**Stated problem**.
Retype, word for word, the line containing "What are the pixel coordinates of point F?" and every line after it to the end. Skip pictures.

**Input rows**.

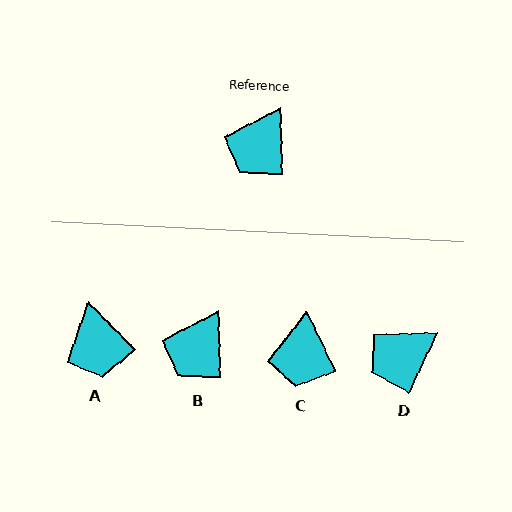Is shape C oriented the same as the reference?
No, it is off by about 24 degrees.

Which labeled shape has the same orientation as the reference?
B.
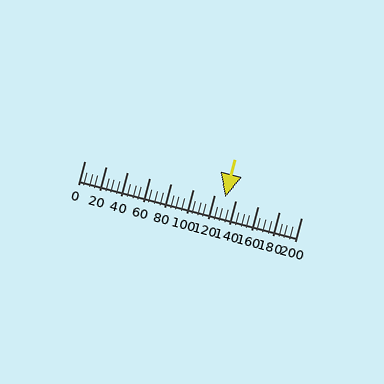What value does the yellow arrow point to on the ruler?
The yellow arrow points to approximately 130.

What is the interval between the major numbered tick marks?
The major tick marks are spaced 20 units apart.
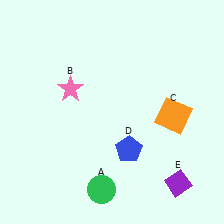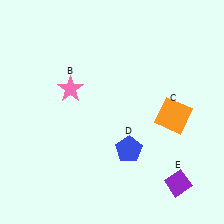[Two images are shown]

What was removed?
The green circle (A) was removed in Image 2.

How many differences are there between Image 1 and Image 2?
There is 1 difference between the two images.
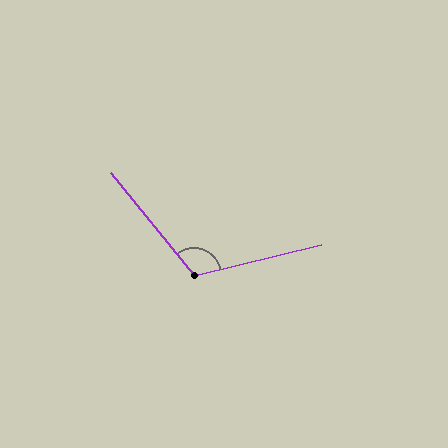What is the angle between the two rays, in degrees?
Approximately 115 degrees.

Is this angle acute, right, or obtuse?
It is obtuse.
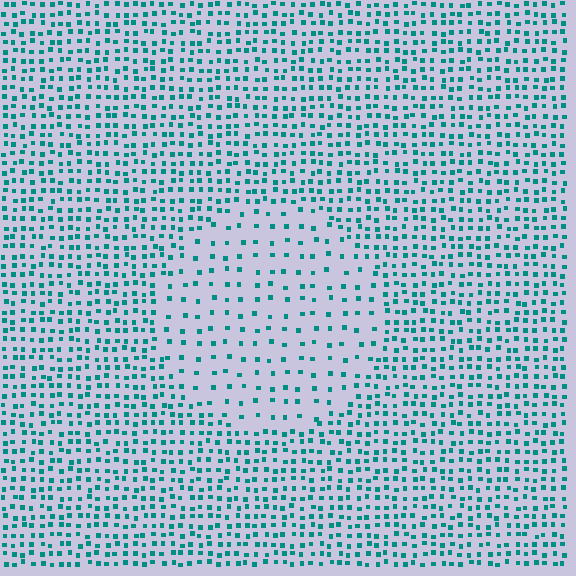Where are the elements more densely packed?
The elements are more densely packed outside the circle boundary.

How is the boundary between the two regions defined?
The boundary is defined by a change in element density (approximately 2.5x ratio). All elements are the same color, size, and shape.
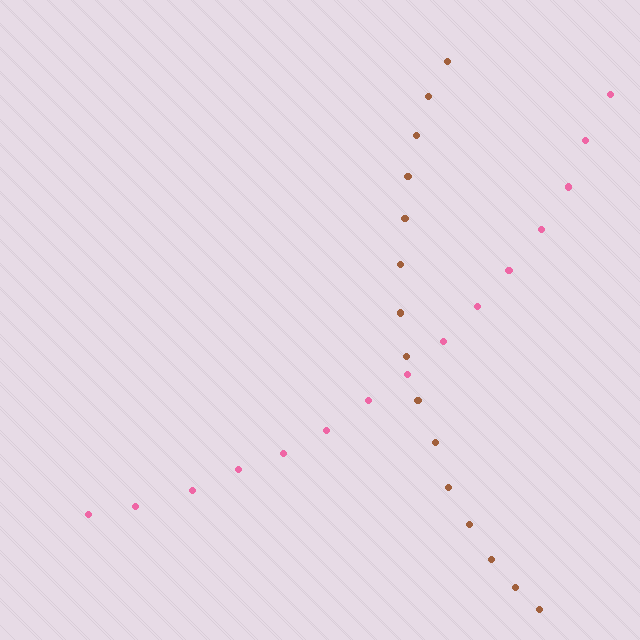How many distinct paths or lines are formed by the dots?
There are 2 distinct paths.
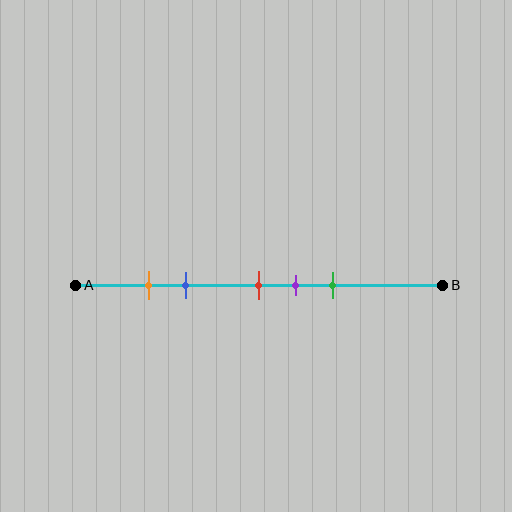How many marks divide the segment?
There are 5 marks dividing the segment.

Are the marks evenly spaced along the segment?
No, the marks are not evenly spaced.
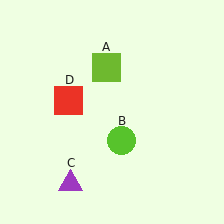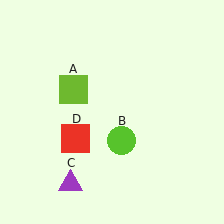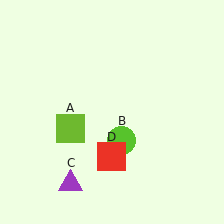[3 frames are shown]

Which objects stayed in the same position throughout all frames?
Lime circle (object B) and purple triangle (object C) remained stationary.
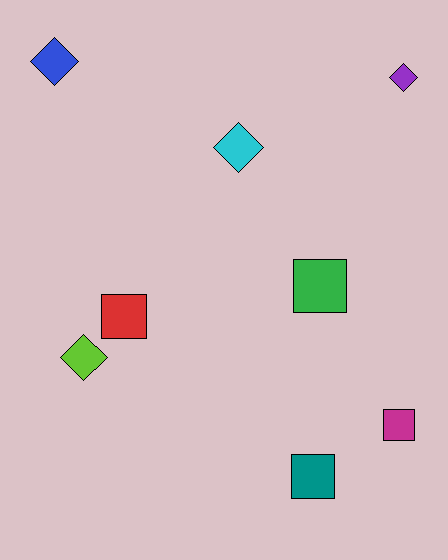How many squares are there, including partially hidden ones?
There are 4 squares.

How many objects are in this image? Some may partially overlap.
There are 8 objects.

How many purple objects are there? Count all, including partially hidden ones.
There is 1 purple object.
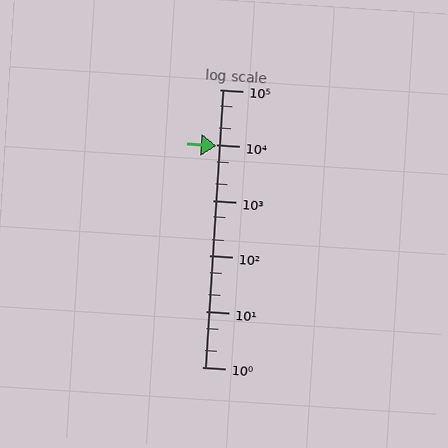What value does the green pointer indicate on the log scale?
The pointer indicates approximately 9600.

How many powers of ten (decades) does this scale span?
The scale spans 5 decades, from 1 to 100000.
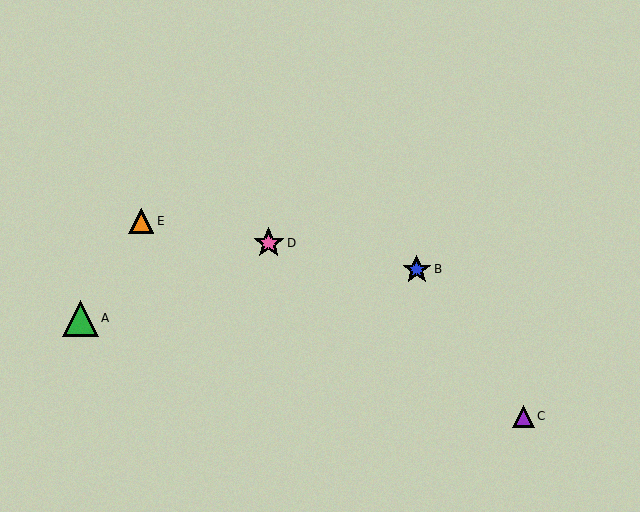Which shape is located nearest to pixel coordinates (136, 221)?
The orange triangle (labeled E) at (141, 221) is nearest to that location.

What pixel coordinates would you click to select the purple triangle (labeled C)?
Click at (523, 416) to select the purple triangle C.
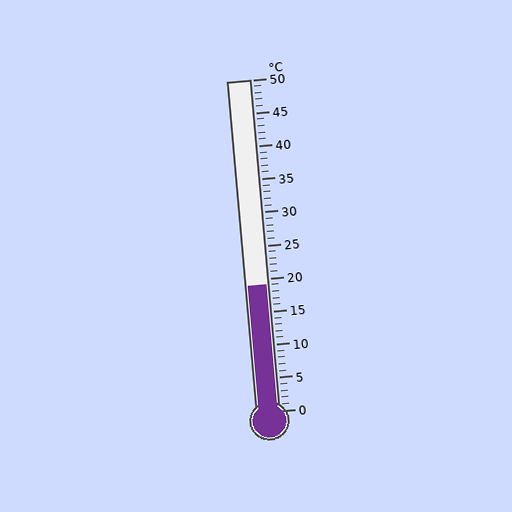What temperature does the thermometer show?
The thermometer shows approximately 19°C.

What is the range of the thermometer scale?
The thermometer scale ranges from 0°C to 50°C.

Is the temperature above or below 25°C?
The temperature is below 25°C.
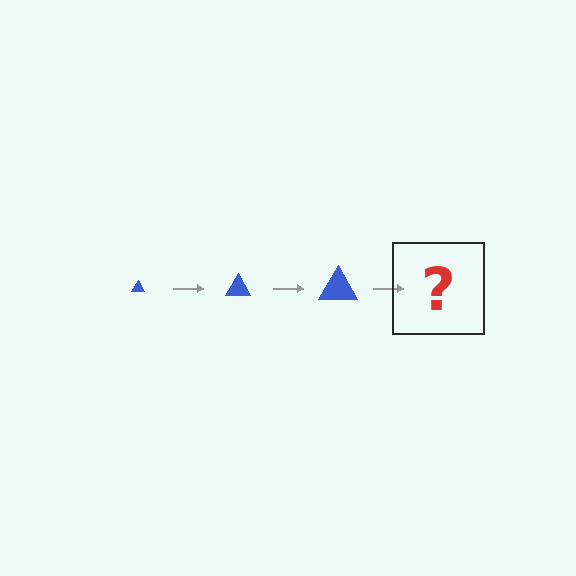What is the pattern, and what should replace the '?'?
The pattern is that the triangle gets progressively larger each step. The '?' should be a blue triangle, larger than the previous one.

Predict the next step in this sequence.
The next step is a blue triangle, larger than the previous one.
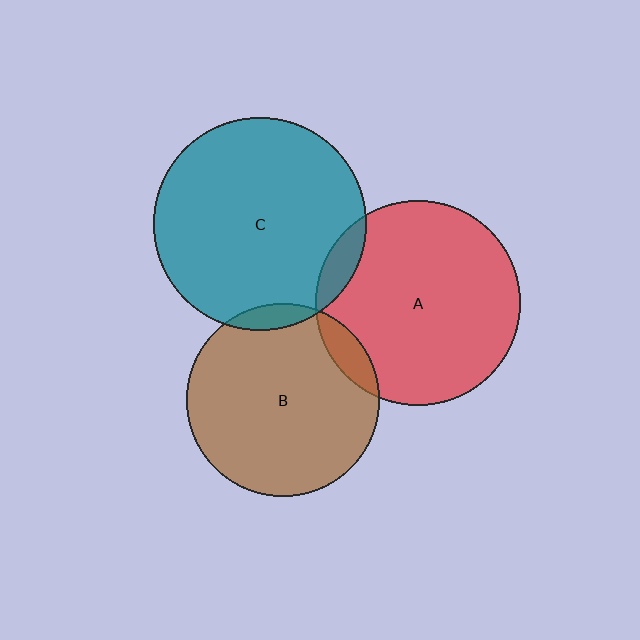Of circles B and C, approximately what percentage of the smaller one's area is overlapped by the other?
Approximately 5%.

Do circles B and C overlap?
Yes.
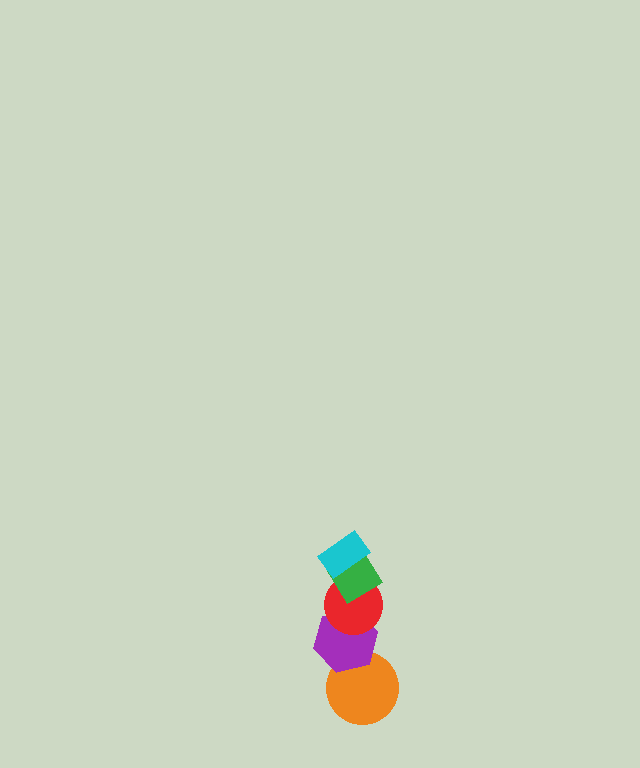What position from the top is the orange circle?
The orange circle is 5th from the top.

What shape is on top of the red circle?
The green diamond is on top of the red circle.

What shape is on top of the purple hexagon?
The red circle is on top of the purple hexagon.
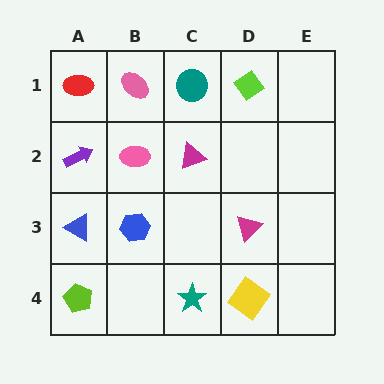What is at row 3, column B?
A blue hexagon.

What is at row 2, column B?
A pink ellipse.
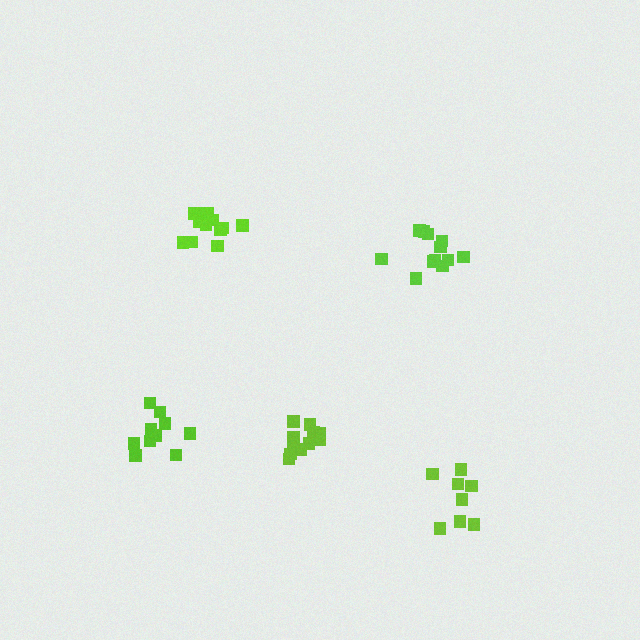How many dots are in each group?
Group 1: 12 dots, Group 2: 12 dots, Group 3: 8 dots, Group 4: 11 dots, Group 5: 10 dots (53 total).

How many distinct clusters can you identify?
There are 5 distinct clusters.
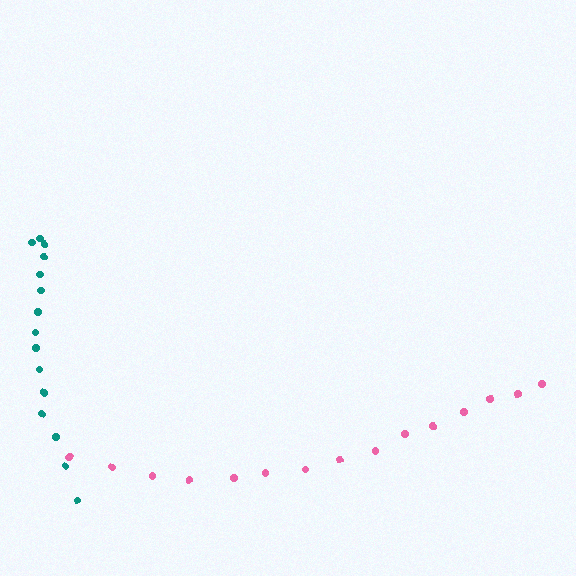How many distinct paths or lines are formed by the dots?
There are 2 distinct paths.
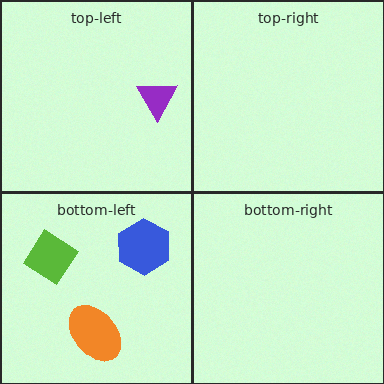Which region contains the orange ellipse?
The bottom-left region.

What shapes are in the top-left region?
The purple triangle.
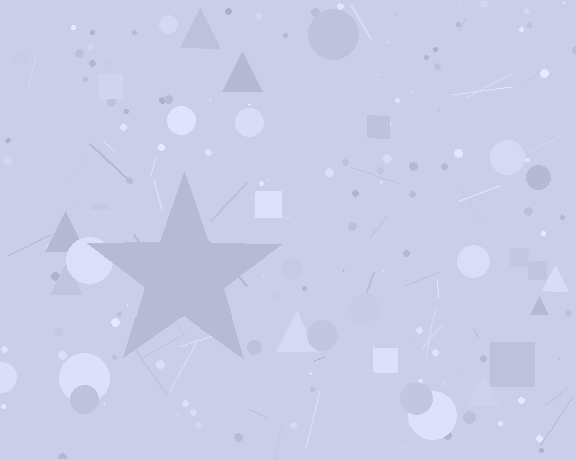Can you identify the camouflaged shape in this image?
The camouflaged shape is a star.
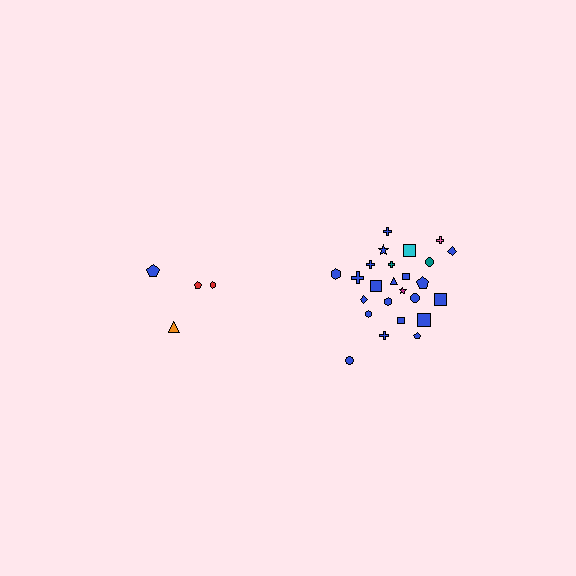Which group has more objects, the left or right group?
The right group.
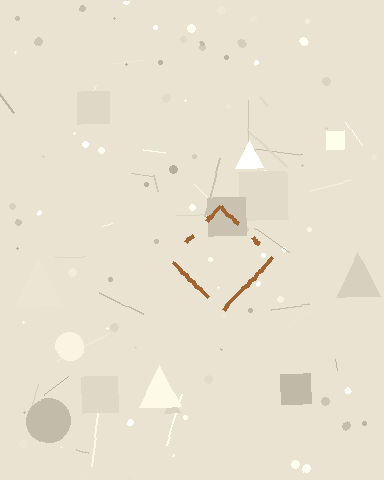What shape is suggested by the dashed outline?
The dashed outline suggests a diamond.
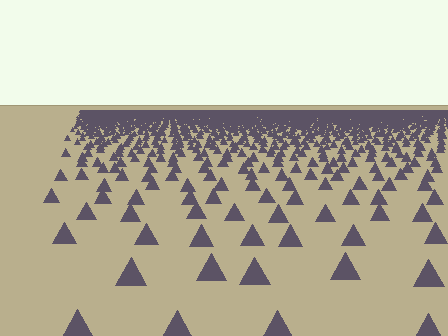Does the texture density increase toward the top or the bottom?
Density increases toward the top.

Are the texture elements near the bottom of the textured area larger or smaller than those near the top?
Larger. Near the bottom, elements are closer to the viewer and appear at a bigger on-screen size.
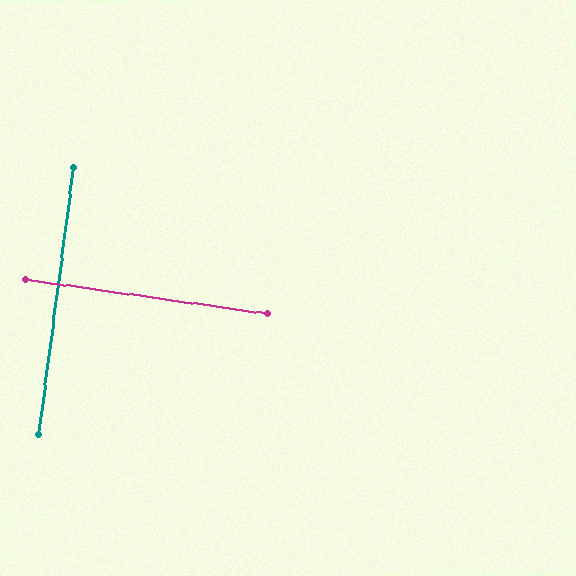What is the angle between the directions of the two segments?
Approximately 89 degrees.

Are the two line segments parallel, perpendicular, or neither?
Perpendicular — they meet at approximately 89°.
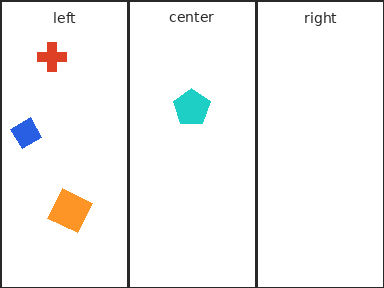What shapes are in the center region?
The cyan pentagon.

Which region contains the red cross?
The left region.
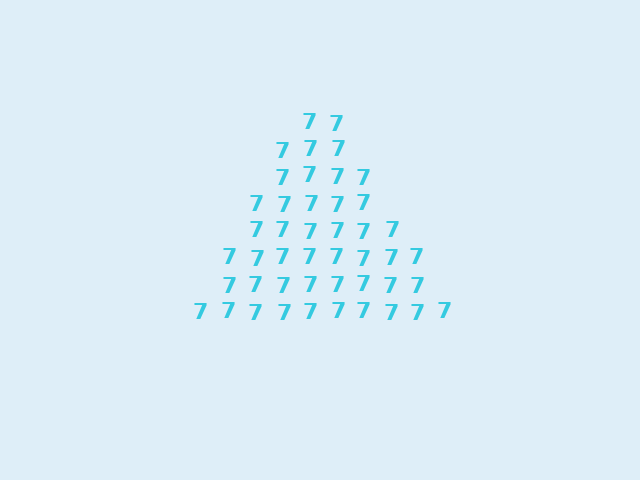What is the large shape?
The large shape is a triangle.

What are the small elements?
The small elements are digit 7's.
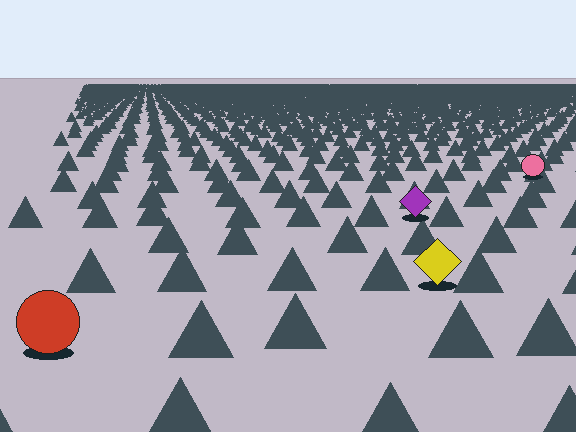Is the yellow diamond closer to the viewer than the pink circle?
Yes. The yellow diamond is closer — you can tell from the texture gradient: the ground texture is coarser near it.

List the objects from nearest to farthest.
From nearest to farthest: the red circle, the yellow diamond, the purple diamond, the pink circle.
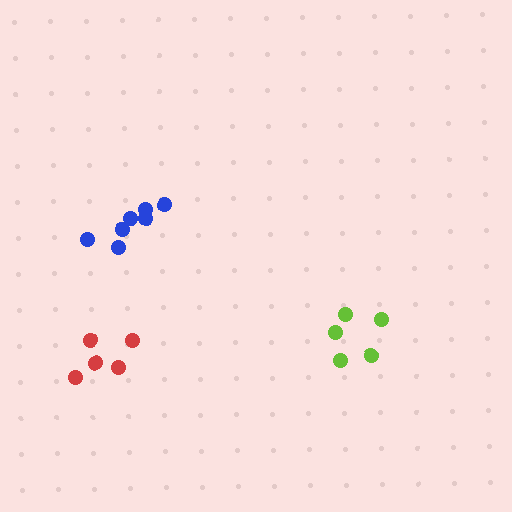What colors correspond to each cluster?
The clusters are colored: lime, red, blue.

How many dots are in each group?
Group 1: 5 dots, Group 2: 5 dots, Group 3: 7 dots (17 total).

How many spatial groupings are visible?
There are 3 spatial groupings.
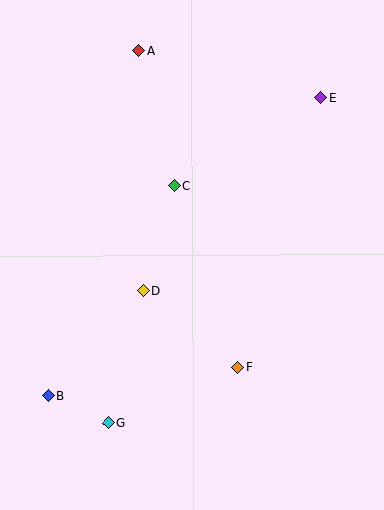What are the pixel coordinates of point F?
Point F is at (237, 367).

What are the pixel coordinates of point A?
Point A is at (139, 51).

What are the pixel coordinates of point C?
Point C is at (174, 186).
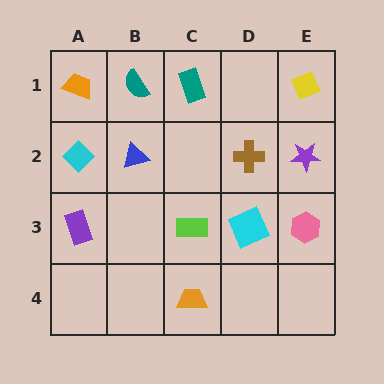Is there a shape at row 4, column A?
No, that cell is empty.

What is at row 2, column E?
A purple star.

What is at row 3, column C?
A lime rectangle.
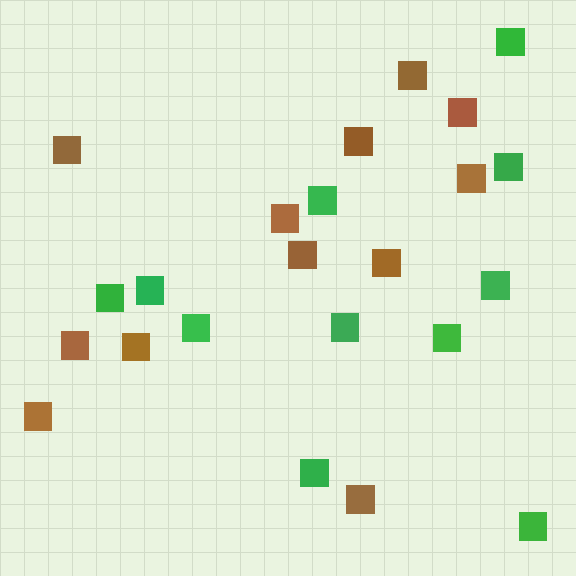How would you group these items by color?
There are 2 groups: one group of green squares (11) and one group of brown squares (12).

**Exercise result**.
What are the pixel coordinates of point F?
Point F is at (237, 367).

What are the pixel coordinates of point A?
Point A is at (139, 51).

What are the pixel coordinates of point C?
Point C is at (174, 186).
Is there a shape at row 4, column A?
No, that cell is empty.

What is at row 2, column E?
A purple star.

What is at row 3, column C?
A lime rectangle.
How would you group these items by color?
There are 2 groups: one group of green squares (11) and one group of brown squares (12).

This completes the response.